Repeat, word for word, the line with "[5 frames are shown]" and each one after it to the end. No picture goes into the copy.

>> Start RAW RECORDS

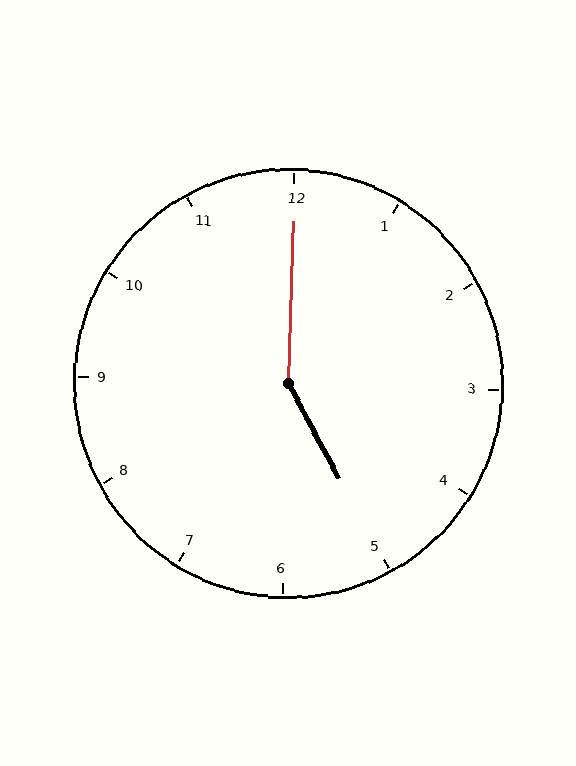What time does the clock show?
5:00.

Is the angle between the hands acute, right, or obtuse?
It is obtuse.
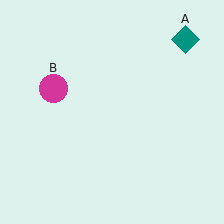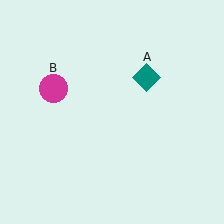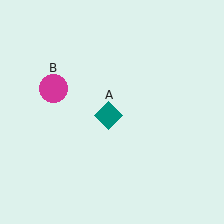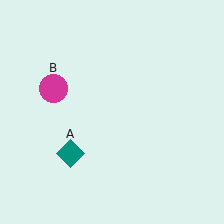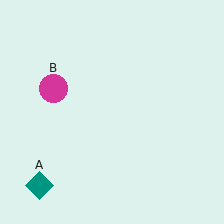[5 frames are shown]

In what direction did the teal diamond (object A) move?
The teal diamond (object A) moved down and to the left.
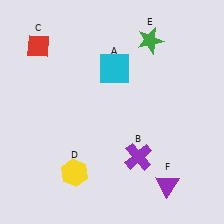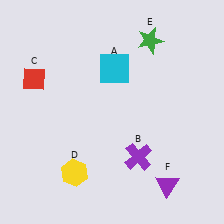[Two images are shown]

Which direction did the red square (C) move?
The red square (C) moved down.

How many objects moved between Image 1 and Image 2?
1 object moved between the two images.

>> End RAW RECORDS

CORRECT ANSWER:
[5 frames are shown]

In what direction did the teal diamond (object A) move?
The teal diamond (object A) moved down and to the left.
[Two images are shown]

Which direction did the red square (C) move?
The red square (C) moved down.

How many objects moved between Image 1 and Image 2?
1 object moved between the two images.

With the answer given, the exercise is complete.